** What to produce **
Identify the line with "What is the distance between points C and D?"; copy word for word that line and every one after it, to the end of the listing. Exclude pictures.

** Provided material **
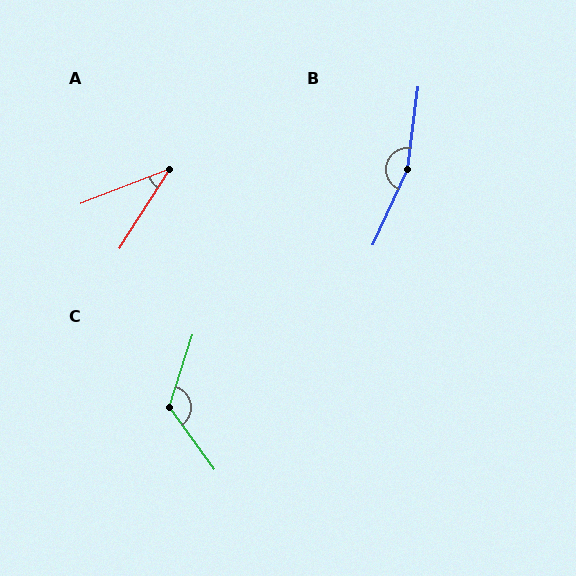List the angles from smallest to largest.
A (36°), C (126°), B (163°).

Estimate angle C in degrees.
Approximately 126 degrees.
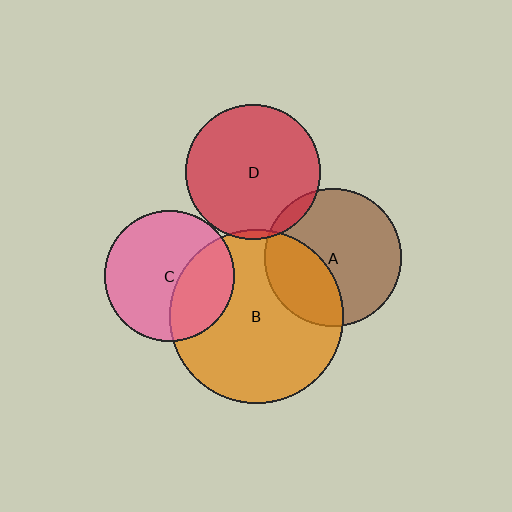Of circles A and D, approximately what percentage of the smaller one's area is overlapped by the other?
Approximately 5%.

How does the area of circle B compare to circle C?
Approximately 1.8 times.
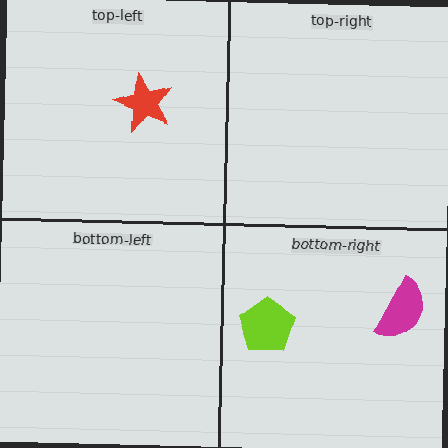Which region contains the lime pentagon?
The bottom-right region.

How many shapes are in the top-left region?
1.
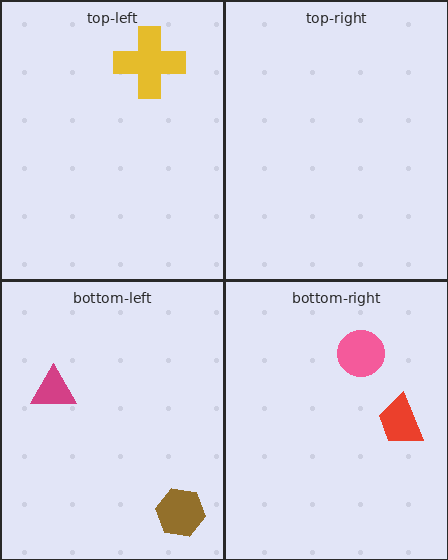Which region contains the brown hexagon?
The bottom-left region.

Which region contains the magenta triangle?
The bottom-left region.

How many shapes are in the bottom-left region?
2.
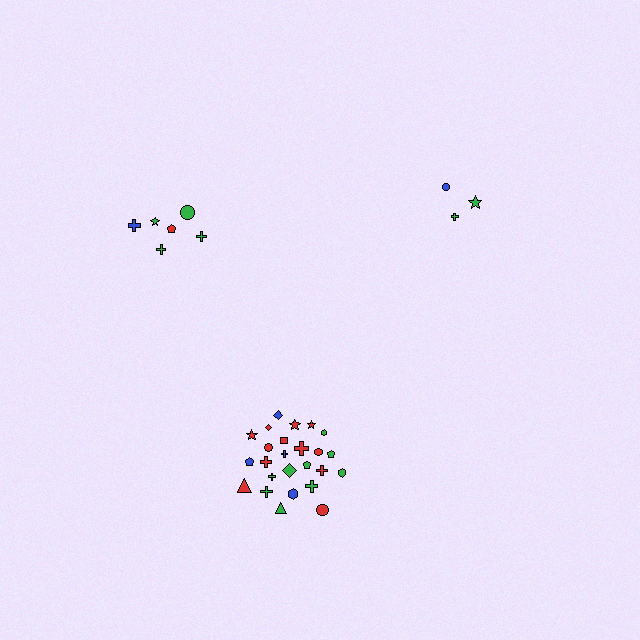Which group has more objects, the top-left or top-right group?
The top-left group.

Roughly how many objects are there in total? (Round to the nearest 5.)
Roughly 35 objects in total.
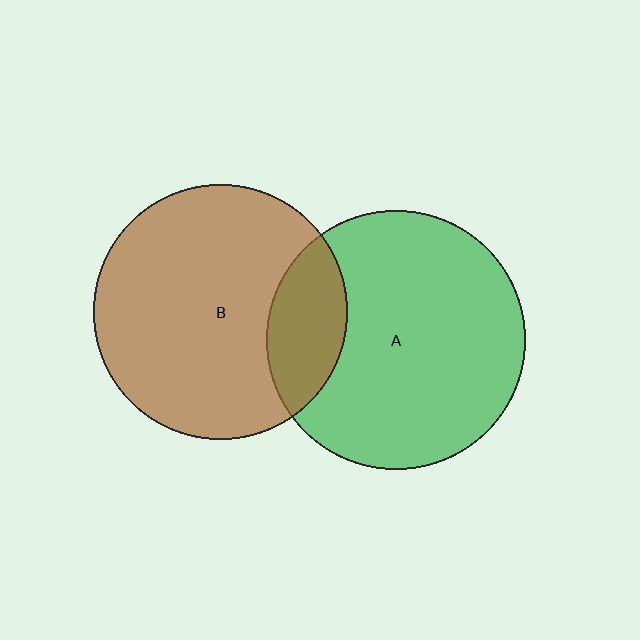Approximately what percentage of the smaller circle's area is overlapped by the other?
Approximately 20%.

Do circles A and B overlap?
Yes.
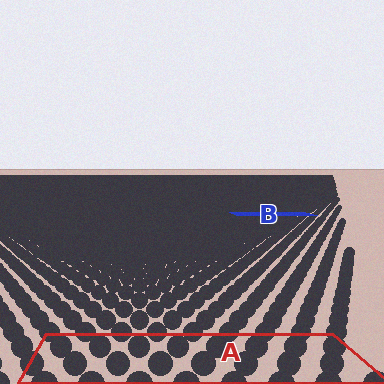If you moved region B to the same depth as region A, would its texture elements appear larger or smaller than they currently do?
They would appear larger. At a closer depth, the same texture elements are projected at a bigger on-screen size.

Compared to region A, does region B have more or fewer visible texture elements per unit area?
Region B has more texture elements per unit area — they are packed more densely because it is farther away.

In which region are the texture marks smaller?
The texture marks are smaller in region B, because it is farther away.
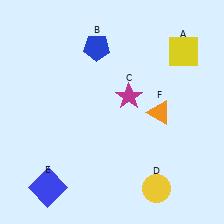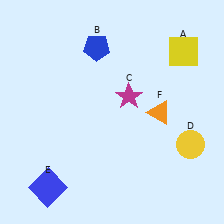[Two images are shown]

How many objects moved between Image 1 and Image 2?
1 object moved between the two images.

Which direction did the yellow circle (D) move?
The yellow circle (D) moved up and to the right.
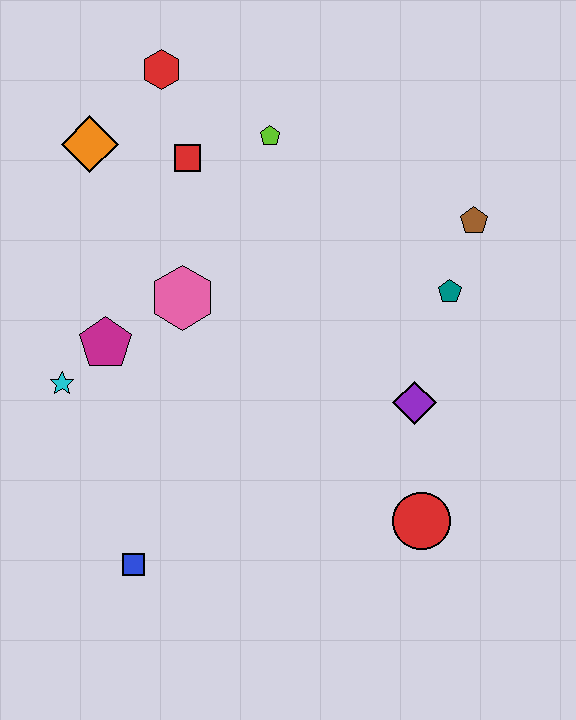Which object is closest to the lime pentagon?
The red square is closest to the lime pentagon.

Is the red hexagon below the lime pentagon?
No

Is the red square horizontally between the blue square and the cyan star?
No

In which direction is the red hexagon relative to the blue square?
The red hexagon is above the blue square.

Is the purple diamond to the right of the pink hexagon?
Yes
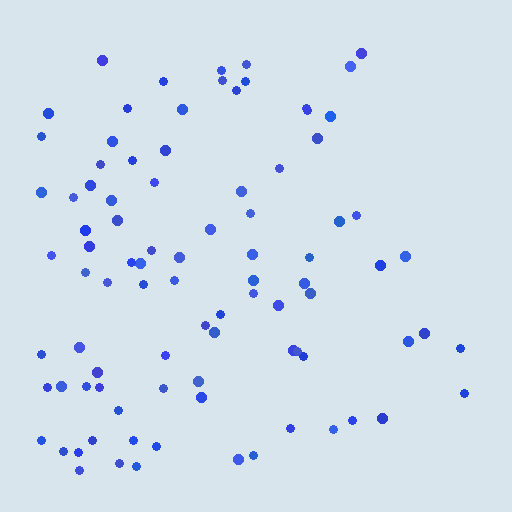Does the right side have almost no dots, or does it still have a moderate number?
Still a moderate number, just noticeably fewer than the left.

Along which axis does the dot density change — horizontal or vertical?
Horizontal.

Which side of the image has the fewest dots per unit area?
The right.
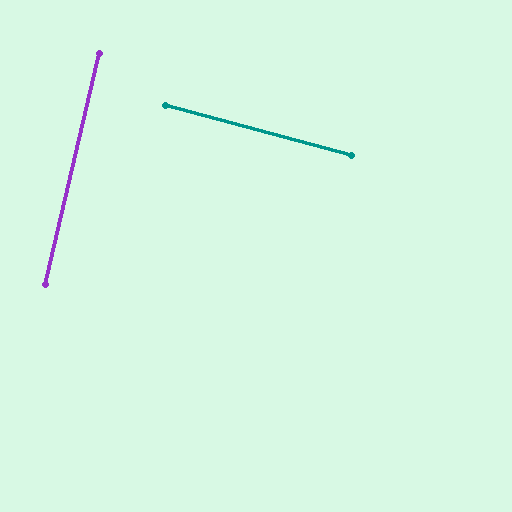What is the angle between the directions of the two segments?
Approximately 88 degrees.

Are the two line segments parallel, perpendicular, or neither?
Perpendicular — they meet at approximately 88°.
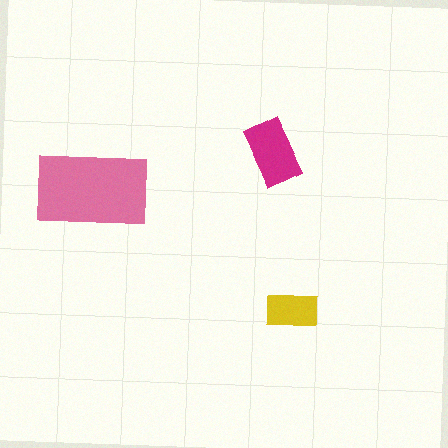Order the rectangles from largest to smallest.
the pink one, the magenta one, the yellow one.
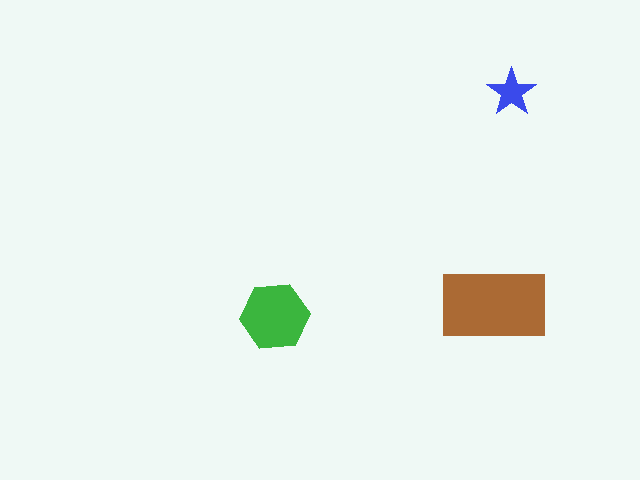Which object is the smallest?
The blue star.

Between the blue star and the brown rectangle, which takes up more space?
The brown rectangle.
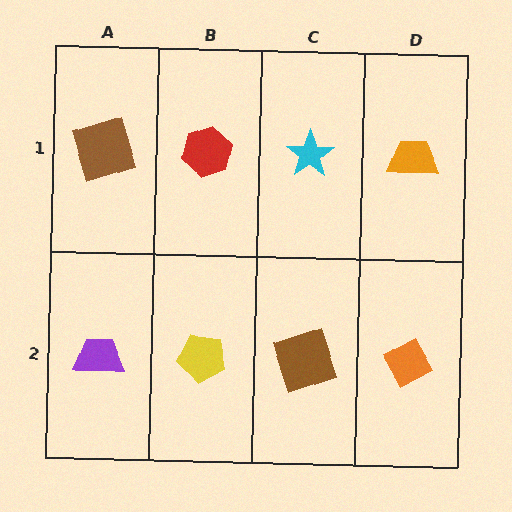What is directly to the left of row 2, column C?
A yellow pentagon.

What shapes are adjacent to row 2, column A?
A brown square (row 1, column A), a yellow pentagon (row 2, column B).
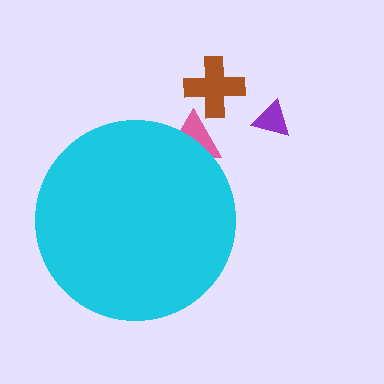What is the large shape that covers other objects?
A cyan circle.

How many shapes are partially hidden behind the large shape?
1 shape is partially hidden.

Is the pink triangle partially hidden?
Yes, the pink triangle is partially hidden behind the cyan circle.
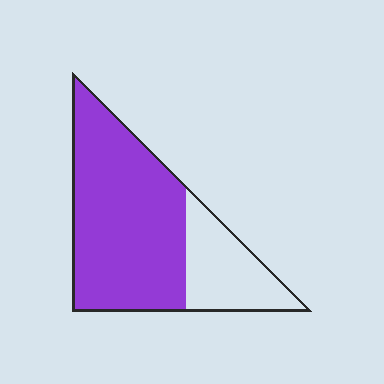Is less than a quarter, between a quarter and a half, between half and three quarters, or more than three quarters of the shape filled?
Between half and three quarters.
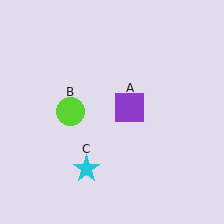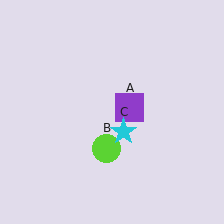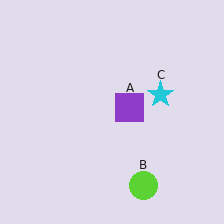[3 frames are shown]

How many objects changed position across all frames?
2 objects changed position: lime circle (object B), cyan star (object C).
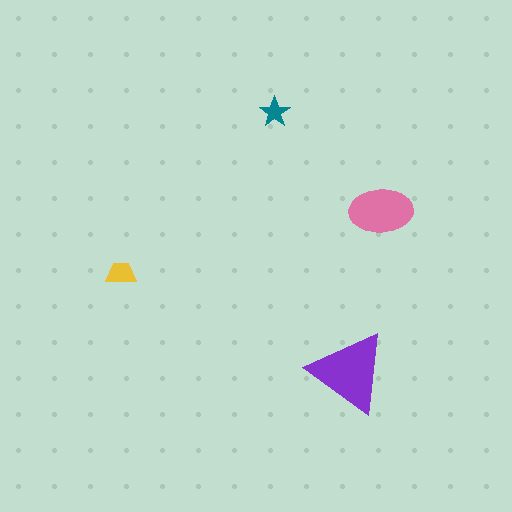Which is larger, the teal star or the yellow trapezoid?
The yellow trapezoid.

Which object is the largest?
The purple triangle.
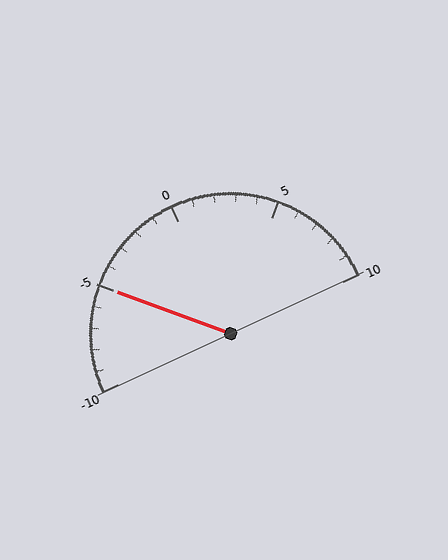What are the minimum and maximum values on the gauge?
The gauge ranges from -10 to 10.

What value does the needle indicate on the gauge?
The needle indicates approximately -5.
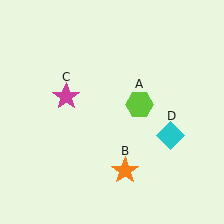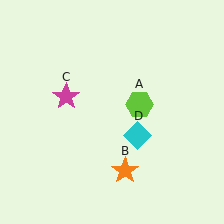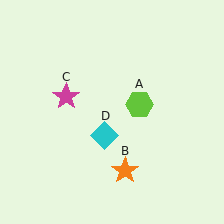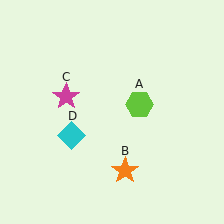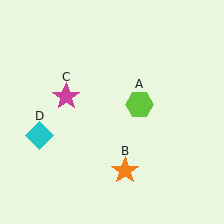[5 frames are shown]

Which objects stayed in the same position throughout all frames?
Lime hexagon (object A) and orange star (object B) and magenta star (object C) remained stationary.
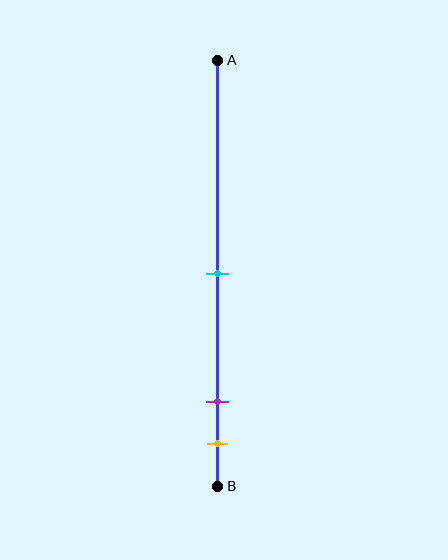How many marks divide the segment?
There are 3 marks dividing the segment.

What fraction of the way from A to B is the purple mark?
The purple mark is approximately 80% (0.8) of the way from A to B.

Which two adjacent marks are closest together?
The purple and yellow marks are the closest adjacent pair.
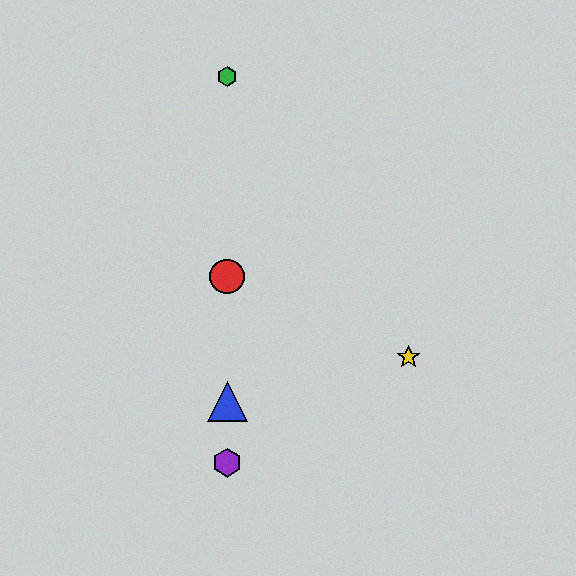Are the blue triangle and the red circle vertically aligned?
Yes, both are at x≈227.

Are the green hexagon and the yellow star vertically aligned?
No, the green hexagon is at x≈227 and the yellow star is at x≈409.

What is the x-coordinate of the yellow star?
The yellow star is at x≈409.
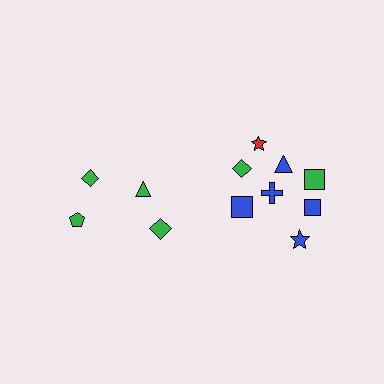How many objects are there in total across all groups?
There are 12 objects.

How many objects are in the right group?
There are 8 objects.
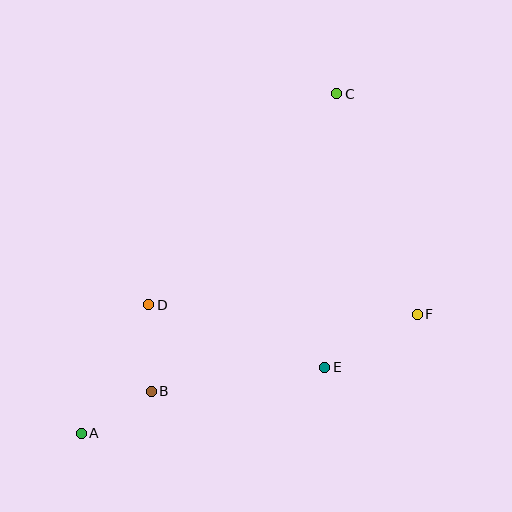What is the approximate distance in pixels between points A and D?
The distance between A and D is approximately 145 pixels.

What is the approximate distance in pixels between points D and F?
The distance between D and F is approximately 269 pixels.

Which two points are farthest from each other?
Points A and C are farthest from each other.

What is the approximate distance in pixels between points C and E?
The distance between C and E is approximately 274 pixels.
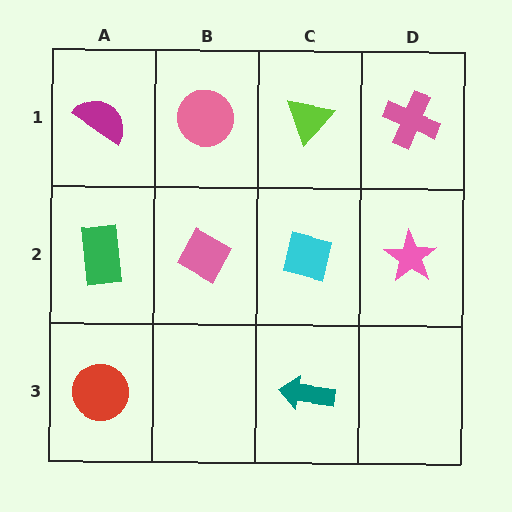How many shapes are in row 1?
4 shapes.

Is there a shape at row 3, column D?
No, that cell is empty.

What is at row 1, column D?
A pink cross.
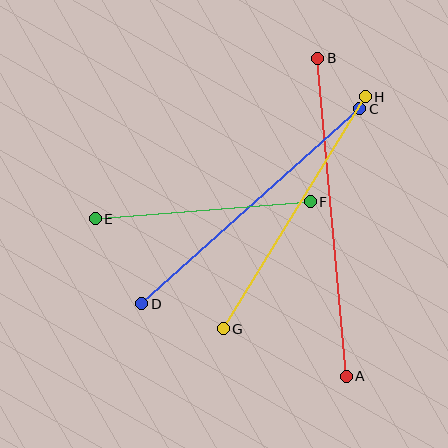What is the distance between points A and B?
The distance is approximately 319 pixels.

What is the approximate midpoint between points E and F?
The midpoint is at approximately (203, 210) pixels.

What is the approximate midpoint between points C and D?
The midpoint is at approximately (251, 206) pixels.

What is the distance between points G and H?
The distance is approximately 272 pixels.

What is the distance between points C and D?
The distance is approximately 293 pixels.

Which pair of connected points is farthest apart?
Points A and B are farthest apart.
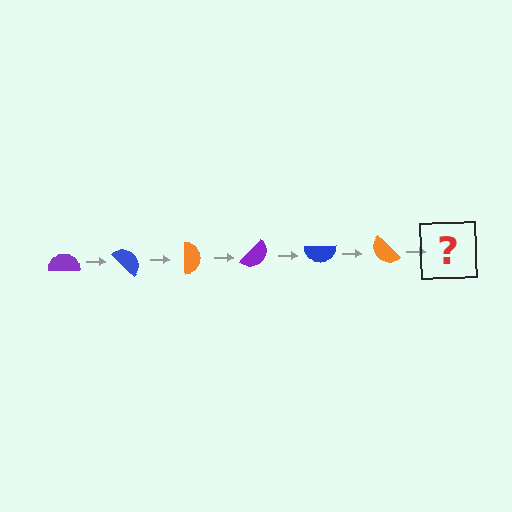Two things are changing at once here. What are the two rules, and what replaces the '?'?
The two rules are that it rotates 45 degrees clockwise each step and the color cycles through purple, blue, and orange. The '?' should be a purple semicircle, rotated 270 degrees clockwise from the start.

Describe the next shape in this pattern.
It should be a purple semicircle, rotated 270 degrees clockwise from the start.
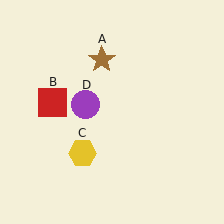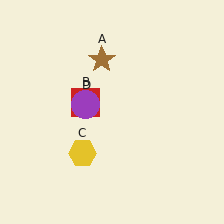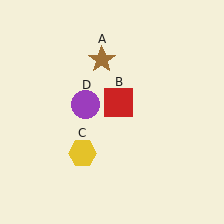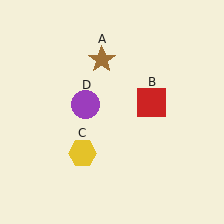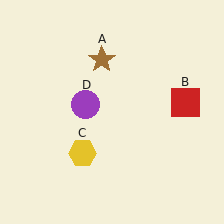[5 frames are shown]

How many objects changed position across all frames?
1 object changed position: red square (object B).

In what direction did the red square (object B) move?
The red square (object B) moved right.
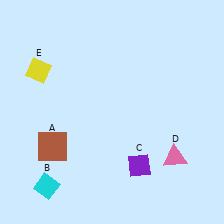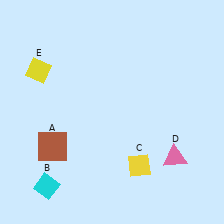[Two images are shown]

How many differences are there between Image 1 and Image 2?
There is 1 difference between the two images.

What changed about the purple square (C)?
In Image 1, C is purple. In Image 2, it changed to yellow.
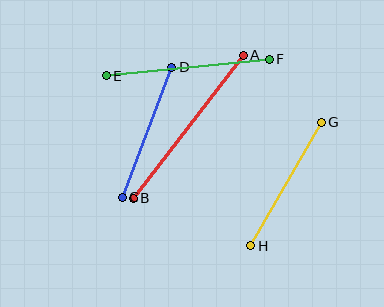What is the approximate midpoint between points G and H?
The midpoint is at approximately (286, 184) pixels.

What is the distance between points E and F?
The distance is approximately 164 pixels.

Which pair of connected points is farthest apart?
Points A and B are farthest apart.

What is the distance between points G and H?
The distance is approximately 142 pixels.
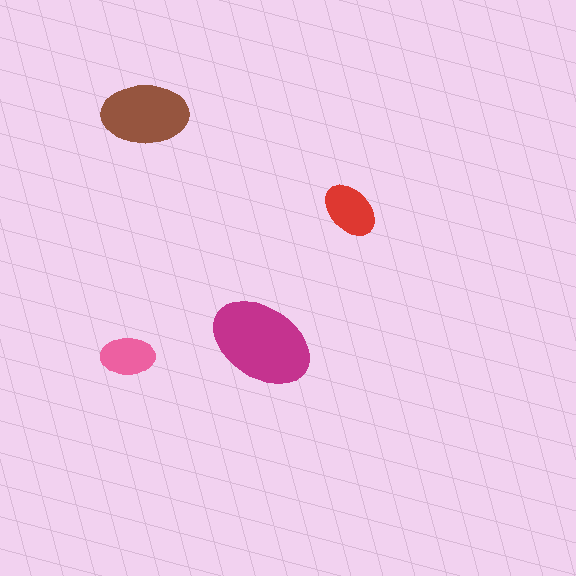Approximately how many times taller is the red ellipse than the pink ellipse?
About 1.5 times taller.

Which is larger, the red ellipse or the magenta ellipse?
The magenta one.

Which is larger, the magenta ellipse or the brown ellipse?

** Written reply **
What is the distance between points C and D?
The distance is approximately 293 pixels.

Which pair of connected points is farthest apart?
Points A and B are farthest apart.
Two things are changing at once here. What are the two rules, and what replaces the '?'?
The two rules are that it rotates 45 degrees clockwise each step and the color cycles through purple, blue, and orange. The '?' should be a purple semicircle, rotated 270 degrees clockwise from the start.

Describe the next shape in this pattern.
It should be a purple semicircle, rotated 270 degrees clockwise from the start.
[5 frames are shown]

How many objects changed position across all frames?
1 object changed position: red square (object B).

In what direction did the red square (object B) move?
The red square (object B) moved right.
[Two images are shown]

How many differences are there between Image 1 and Image 2?
There is 1 difference between the two images.

What changed about the purple square (C)?
In Image 1, C is purple. In Image 2, it changed to yellow.
What is the approximate midpoint between points G and H?
The midpoint is at approximately (286, 184) pixels.

What is the distance between points E and F?
The distance is approximately 164 pixels.

Which pair of connected points is farthest apart?
Points A and B are farthest apart.

What is the distance between points G and H?
The distance is approximately 142 pixels.
Approximately how many times taller is the red ellipse than the pink ellipse?
About 1.5 times taller.

Which is larger, the red ellipse or the magenta ellipse?
The magenta one.

Which is larger, the magenta ellipse or the brown ellipse?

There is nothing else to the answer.